### Stated goal
The records below must be copied in full; omit the images.

### Entries supplied

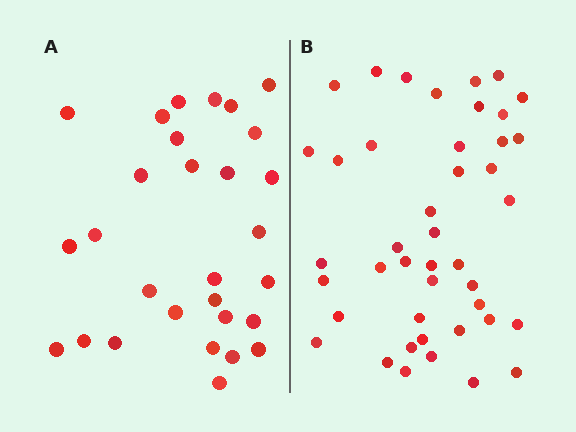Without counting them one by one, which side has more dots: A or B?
Region B (the right region) has more dots.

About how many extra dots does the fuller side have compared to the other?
Region B has approximately 15 more dots than region A.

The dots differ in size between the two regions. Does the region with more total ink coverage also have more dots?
No. Region A has more total ink coverage because its dots are larger, but region B actually contains more individual dots. Total area can be misleading — the number of items is what matters here.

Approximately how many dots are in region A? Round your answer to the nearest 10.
About 30 dots. (The exact count is 29, which rounds to 30.)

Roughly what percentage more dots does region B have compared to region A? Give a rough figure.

### Exercise answer
Without counting them one by one, which side has more dots: A or B?
Region B (the right region) has more dots.

About how many extra dots does the fuller side have compared to the other?
Region B has approximately 15 more dots than region A.

The dots differ in size between the two regions. Does the region with more total ink coverage also have more dots?
No. Region A has more total ink coverage because its dots are larger, but region B actually contains more individual dots. Total area can be misleading — the number of items is what matters here.

Approximately how many dots are in region A? Round your answer to the nearest 10.
About 30 dots. (The exact count is 29, which rounds to 30.)

Roughly what percentage more dots does region B have compared to region A? Give a rough figure.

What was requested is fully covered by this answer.